--- Start of Exercise inputs ---

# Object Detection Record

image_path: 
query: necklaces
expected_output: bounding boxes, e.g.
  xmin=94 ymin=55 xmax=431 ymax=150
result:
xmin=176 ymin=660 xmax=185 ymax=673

--- End of Exercise inputs ---

--- Goal ---
Reproduce every line of the entries above, with each bounding-box coordinate in the results shifted up by 22 and everything else left unchanged.

--- Exercise response ---
# Object Detection Record

image_path: 
query: necklaces
expected_output: bounding boxes, e.g.
  xmin=94 ymin=55 xmax=431 ymax=150
result:
xmin=198 ymin=682 xmax=207 ymax=695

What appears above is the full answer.